- [AIM]:
Repeat, exactly, the run of lines that opens with the line containing "Which option should" and closes with the line containing "[5 frames are shown]", and leave all other lines out.

****************

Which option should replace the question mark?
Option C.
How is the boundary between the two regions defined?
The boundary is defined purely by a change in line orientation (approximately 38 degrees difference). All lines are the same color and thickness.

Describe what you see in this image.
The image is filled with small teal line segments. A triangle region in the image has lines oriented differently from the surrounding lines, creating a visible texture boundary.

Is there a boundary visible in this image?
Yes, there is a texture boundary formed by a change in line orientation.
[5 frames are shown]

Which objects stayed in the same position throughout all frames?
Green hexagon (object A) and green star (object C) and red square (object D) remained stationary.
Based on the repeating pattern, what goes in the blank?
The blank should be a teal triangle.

****************

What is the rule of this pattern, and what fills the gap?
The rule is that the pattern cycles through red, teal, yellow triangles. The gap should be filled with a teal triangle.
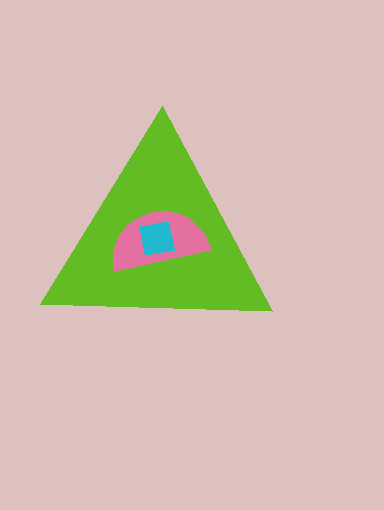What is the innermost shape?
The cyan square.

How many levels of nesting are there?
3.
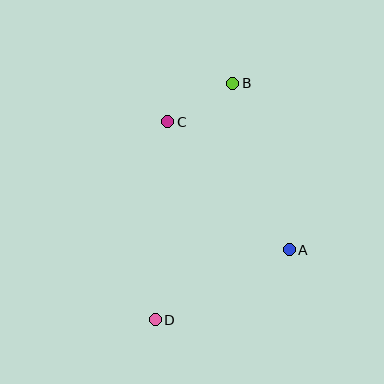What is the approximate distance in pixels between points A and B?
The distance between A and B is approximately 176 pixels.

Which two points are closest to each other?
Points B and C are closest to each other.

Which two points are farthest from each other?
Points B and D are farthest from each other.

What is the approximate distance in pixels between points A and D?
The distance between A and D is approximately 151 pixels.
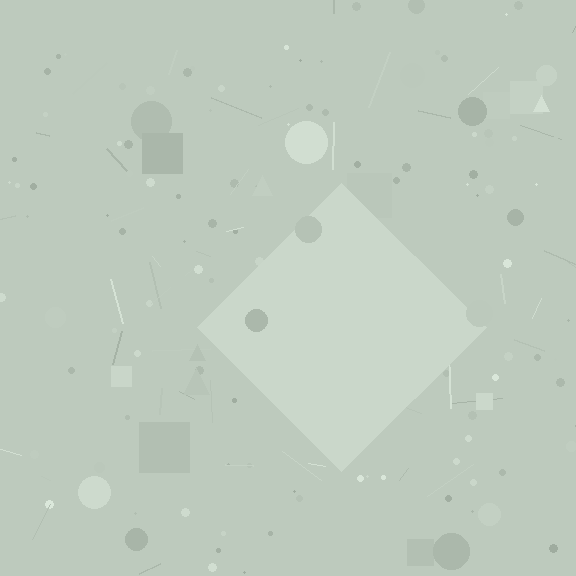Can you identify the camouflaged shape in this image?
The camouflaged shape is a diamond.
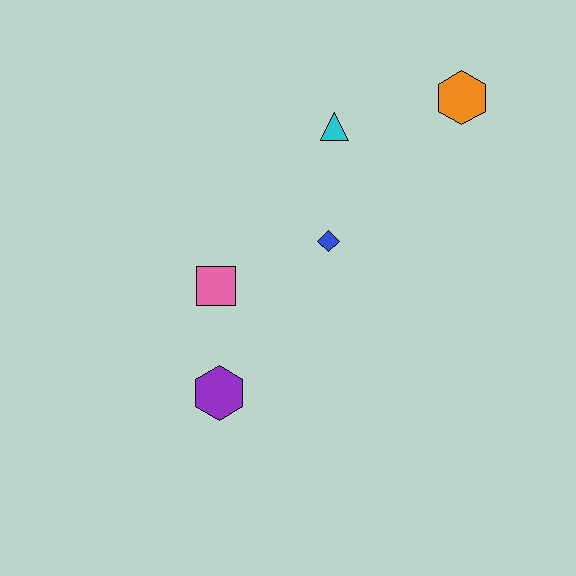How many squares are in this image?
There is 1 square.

****************

- [OUTPUT OF THE TASK]:
Which option should replace the question mark?
Option C.
How is the boundary between the two regions defined?
The boundary is defined purely by a change in line orientation (approximately 38 degrees difference). All lines are the same color and thickness.

Describe what you see in this image.
The image is filled with small teal line segments. A triangle region in the image has lines oriented differently from the surrounding lines, creating a visible texture boundary.

Is there a boundary visible in this image?
Yes, there is a texture boundary formed by a change in line orientation.
[5 frames are shown]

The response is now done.